* [Work item]:
Omitting the pictures, print every line below exactly as it stands.

* [Data supplied]:
::::::::::

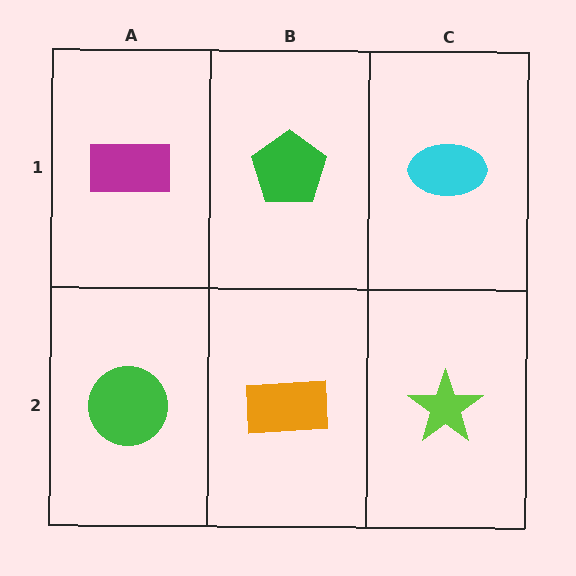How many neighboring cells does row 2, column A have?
2.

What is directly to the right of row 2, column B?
A lime star.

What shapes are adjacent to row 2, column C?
A cyan ellipse (row 1, column C), an orange rectangle (row 2, column B).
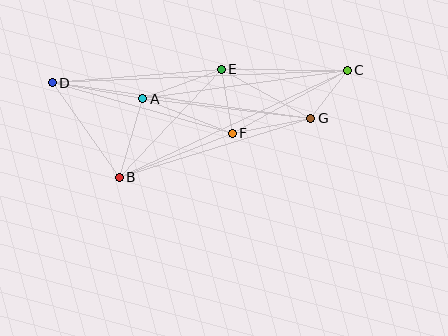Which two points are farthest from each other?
Points C and D are farthest from each other.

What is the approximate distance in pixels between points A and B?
The distance between A and B is approximately 82 pixels.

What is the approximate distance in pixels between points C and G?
The distance between C and G is approximately 60 pixels.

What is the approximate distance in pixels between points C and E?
The distance between C and E is approximately 126 pixels.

::::::::::

* [Answer to this exercise]:
How many neighboring cells does row 2, column A have?
2.

What is directly to the right of row 2, column B?
A lime star.

What shapes are adjacent to row 2, column C?
A cyan ellipse (row 1, column C), an orange rectangle (row 2, column B).
Which two points are farthest from each other?
Points C and D are farthest from each other.

What is the approximate distance in pixels between points A and B?
The distance between A and B is approximately 82 pixels.

What is the approximate distance in pixels between points C and G?
The distance between C and G is approximately 60 pixels.

What is the approximate distance in pixels between points C and E?
The distance between C and E is approximately 126 pixels.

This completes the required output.